[Geometric shape question records]

╭──

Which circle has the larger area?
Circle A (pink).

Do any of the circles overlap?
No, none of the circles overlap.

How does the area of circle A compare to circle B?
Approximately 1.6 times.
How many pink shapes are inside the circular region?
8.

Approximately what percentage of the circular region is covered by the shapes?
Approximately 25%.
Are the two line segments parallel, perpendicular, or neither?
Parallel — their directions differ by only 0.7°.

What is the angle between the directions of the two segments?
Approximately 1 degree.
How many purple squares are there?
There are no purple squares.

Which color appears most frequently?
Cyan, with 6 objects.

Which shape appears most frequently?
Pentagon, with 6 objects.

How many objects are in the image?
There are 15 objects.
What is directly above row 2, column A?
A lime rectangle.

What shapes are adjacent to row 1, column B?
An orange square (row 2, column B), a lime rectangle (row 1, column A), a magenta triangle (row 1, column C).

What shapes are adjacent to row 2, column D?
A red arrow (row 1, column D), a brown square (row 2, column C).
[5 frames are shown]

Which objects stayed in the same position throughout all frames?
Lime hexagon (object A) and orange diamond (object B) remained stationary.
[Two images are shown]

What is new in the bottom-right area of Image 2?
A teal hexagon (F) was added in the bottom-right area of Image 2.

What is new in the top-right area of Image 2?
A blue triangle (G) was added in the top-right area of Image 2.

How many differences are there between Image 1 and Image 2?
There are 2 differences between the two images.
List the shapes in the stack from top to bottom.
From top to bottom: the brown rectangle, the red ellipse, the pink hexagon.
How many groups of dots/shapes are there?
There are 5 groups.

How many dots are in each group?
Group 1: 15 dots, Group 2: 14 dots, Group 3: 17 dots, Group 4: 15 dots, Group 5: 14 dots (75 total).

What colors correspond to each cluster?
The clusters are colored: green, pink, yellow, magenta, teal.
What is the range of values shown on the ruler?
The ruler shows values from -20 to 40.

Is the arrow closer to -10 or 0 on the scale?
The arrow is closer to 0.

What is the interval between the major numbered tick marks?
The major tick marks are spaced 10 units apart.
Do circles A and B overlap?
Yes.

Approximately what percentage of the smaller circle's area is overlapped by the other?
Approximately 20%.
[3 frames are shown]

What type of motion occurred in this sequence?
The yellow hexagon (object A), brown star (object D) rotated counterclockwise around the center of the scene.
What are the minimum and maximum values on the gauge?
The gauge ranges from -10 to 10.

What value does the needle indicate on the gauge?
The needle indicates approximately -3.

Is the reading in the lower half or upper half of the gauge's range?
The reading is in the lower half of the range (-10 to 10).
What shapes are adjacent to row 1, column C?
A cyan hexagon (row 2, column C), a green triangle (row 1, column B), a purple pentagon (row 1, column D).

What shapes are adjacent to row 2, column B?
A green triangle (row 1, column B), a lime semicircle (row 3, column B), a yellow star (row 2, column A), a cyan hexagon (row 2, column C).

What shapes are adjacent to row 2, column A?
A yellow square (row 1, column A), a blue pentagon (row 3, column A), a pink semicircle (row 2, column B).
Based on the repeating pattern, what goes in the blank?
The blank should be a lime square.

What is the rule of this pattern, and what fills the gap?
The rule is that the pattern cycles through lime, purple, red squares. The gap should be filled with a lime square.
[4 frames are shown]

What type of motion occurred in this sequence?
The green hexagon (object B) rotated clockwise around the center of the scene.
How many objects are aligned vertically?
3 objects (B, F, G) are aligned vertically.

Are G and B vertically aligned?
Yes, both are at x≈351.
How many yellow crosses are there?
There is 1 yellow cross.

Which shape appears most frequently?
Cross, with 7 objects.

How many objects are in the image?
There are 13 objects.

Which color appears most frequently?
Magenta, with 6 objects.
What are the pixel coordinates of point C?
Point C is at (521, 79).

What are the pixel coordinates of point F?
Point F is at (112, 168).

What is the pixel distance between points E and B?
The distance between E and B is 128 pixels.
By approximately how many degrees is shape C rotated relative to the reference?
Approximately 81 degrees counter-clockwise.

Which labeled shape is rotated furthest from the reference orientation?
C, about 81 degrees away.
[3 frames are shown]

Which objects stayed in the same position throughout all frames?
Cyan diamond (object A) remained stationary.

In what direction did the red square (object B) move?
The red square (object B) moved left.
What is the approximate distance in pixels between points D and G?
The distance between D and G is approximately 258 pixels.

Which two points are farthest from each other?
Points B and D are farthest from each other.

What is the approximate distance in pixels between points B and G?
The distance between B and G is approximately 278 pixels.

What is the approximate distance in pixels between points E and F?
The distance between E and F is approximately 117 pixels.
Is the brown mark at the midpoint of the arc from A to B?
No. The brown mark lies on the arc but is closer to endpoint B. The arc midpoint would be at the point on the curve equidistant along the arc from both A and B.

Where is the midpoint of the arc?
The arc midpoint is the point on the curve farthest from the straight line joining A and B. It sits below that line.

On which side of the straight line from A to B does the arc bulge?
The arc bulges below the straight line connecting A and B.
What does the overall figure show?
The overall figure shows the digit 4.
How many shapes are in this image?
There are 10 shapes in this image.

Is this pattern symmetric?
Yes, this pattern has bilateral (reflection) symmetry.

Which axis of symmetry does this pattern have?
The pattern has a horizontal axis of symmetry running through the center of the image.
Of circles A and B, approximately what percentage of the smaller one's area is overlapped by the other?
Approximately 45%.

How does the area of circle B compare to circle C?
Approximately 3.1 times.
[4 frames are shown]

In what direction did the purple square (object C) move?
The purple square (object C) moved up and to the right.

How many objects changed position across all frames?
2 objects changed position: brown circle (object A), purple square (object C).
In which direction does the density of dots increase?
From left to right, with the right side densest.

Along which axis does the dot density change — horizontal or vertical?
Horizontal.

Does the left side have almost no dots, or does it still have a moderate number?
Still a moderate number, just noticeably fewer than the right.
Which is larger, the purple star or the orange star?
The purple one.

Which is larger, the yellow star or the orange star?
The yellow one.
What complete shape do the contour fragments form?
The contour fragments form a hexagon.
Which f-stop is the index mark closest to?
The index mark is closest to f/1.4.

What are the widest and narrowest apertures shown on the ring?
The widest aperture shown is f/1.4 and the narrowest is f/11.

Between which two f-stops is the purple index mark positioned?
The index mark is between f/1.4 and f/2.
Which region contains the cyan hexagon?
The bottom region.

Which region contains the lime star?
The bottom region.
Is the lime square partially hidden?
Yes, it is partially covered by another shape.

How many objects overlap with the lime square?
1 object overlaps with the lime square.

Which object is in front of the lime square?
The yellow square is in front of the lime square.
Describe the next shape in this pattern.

╰──

**Directions for this task:** Reproduce all the data word for word.

**Written solution:**
Which circle has the larger area?
Circle A (pink).

Do any of the circles overlap?
No, none of the circles overlap.

How does the area of circle A compare to circle B?
Approximately 1.6 times.
How many pink shapes are inside the circular region?
8.

Approximately what percentage of the circular region is covered by the shapes?
Approximately 25%.
Are the two line segments parallel, perpendicular, or neither?
Parallel — their directions differ by only 0.7°.

What is the angle between the directions of the two segments?
Approximately 1 degree.
How many purple squares are there?
There are no purple squares.

Which color appears most frequently?
Cyan, with 6 objects.

Which shape appears most frequently?
Pentagon, with 6 objects.

How many objects are in the image?
There are 15 objects.
What is directly above row 2, column A?
A lime rectangle.

What shapes are adjacent to row 1, column B?
An orange square (row 2, column B), a lime rectangle (row 1, column A), a magenta triangle (row 1, column C).

What shapes are adjacent to row 2, column D?
A red arrow (row 1, column D), a brown square (row 2, column C).
[5 frames are shown]

Which objects stayed in the same position throughout all frames?
Lime hexagon (object A) and orange diamond (object B) remained stationary.
[Two images are shown]

What is new in the bottom-right area of Image 2?
A teal hexagon (F) was added in the bottom-right area of Image 2.

What is new in the top-right area of Image 2?
A blue triangle (G) was added in the top-right area of Image 2.

How many differences are there between Image 1 and Image 2?
There are 2 differences between the two images.
List the shapes in the stack from top to bottom.
From top to bottom: the brown rectangle, the red ellipse, the pink hexagon.
How many groups of dots/shapes are there?
There are 5 groups.

How many dots are in each group?
Group 1: 15 dots, Group 2: 14 dots, Group 3: 17 dots, Group 4: 15 dots, Group 5: 14 dots (75 total).

What colors correspond to each cluster?
The clusters are colored: green, pink, yellow, magenta, teal.
What is the range of values shown on the ruler?
The ruler shows values from -20 to 40.

Is the arrow closer to -10 or 0 on the scale?
The arrow is closer to 0.

What is the interval between the major numbered tick marks?
The major tick marks are spaced 10 units apart.
Do circles A and B overlap?
Yes.

Approximately what percentage of the smaller circle's area is overlapped by the other?
Approximately 20%.
[3 frames are shown]

What type of motion occurred in this sequence?
The yellow hexagon (object A), brown star (object D) rotated counterclockwise around the center of the scene.
What are the minimum and maximum values on the gauge?
The gauge ranges from -10 to 10.

What value does the needle indicate on the gauge?
The needle indicates approximately -3.

Is the reading in the lower half or upper half of the gauge's range?
The reading is in the lower half of the range (-10 to 10).
What shapes are adjacent to row 1, column C?
A cyan hexagon (row 2, column C), a green triangle (row 1, column B), a purple pentagon (row 1, column D).

What shapes are adjacent to row 2, column B?
A green triangle (row 1, column B), a lime semicircle (row 3, column B), a yellow star (row 2, column A), a cyan hexagon (row 2, column C).

What shapes are adjacent to row 2, column A?
A yellow square (row 1, column A), a blue pentagon (row 3, column A), a pink semicircle (row 2, column B).
Based on the repeating pattern, what goes in the blank?
The blank should be a lime square.

What is the rule of this pattern, and what fills the gap?
The rule is that the pattern cycles through lime, purple, red squares. The gap should be filled with a lime square.
[4 frames are shown]

What type of motion occurred in this sequence?
The green hexagon (object B) rotated clockwise around the center of the scene.
How many objects are aligned vertically?
3 objects (B, F, G) are aligned vertically.

Are G and B vertically aligned?
Yes, both are at x≈351.
How many yellow crosses are there?
There is 1 yellow cross.

Which shape appears most frequently?
Cross, with 7 objects.

How many objects are in the image?
There are 13 objects.

Which color appears most frequently?
Magenta, with 6 objects.
What are the pixel coordinates of point C?
Point C is at (521, 79).

What are the pixel coordinates of point F?
Point F is at (112, 168).

What is the pixel distance between points E and B?
The distance between E and B is 128 pixels.
By approximately how many degrees is shape C rotated relative to the reference?
Approximately 81 degrees counter-clockwise.

Which labeled shape is rotated furthest from the reference orientation?
C, about 81 degrees away.
[3 frames are shown]

Which objects stayed in the same position throughout all frames?
Cyan diamond (object A) remained stationary.

In what direction did the red square (object B) move?
The red square (object B) moved left.
What is the approximate distance in pixels between points D and G?
The distance between D and G is approximately 258 pixels.

Which two points are farthest from each other?
Points B and D are farthest from each other.

What is the approximate distance in pixels between points B and G?
The distance between B and G is approximately 278 pixels.

What is the approximate distance in pixels between points E and F?
The distance between E and F is approximately 117 pixels.
Is the brown mark at the midpoint of the arc from A to B?
No. The brown mark lies on the arc but is closer to endpoint B. The arc midpoint would be at the point on the curve equidistant along the arc from both A and B.

Where is the midpoint of the arc?
The arc midpoint is the point on the curve farthest from the straight line joining A and B. It sits below that line.

On which side of the straight line from A to B does the arc bulge?
The arc bulges below the straight line connecting A and B.
What does the overall figure show?
The overall figure shows the digit 4.
How many shapes are in this image?
There are 10 shapes in this image.

Is this pattern symmetric?
Yes, this pattern has bilateral (reflection) symmetry.

Which axis of symmetry does this pattern have?
The pattern has a horizontal axis of symmetry running through the center of the image.
Of circles A and B, approximately what percentage of the smaller one's area is overlapped by the other?
Approximately 45%.

How does the area of circle B compare to circle C?
Approximately 3.1 times.
[4 frames are shown]

In what direction did the purple square (object C) move?
The purple square (object C) moved up and to the right.

How many objects changed position across all frames?
2 objects changed position: brown circle (object A), purple square (object C).
In which direction does the density of dots increase?
From left to right, with the right side densest.

Along which axis does the dot density change — horizontal or vertical?
Horizontal.

Does the left side have almost no dots, or does it still have a moderate number?
Still a moderate number, just noticeably fewer than the right.
Which is larger, the purple star or the orange star?
The purple one.

Which is larger, the yellow star or the orange star?
The yellow one.
What complete shape do the contour fragments form?
The contour fragments form a hexagon.
Which f-stop is the index mark closest to?
The index mark is closest to f/1.4.

What are the widest and narrowest apertures shown on the ring?
The widest aperture shown is f/1.4 and the narrowest is f/11.

Between which two f-stops is the purple index mark positioned?
The index mark is between f/1.4 and f/2.
Which region contains the cyan hexagon?
The bottom region.

Which region contains the lime star?
The bottom region.
Is the lime square partially hidden?
Yes, it is partially covered by another shape.

How many objects overlap with the lime square?
1 object overlaps with the lime square.

Which object is in front of the lime square?
The yellow square is in front of the lime square.
Describe the next shape in this pattern.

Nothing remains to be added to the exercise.